Direction:
Pull out every line from the listing that has the word "shown".

Record extracts:
※ ※ ※
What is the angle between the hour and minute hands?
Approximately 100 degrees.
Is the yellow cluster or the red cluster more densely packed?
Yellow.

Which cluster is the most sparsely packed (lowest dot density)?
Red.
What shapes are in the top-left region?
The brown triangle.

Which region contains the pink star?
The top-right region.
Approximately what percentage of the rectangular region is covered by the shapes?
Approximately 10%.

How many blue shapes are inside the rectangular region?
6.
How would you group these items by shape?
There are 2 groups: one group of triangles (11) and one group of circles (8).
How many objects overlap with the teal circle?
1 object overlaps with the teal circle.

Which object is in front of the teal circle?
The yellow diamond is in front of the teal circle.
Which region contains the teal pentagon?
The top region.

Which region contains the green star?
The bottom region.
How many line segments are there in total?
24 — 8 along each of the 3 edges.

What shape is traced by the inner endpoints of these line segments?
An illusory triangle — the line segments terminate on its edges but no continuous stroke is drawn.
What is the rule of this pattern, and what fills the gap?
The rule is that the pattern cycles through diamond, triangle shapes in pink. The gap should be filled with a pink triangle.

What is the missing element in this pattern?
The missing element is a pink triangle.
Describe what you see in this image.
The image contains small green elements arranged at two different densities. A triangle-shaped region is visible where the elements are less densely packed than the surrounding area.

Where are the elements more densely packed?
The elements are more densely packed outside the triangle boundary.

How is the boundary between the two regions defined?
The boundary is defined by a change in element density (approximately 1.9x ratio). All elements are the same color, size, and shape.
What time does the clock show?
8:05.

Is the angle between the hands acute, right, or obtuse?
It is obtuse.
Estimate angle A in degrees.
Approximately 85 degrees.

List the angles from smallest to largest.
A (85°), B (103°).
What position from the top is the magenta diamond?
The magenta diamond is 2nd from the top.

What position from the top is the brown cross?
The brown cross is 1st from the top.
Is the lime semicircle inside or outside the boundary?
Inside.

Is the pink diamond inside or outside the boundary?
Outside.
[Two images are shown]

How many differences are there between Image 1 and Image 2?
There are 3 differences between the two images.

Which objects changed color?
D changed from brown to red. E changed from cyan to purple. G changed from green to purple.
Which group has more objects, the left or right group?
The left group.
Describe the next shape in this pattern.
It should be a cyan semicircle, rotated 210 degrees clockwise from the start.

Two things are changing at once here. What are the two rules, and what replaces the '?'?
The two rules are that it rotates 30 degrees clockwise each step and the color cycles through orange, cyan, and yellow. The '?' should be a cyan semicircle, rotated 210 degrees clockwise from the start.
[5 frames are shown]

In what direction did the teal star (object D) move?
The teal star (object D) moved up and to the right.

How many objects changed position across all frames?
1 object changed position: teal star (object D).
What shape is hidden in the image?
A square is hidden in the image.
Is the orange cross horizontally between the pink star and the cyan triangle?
※ ※ ※
The reply:
[Two images are shown]
[5 frames are shown]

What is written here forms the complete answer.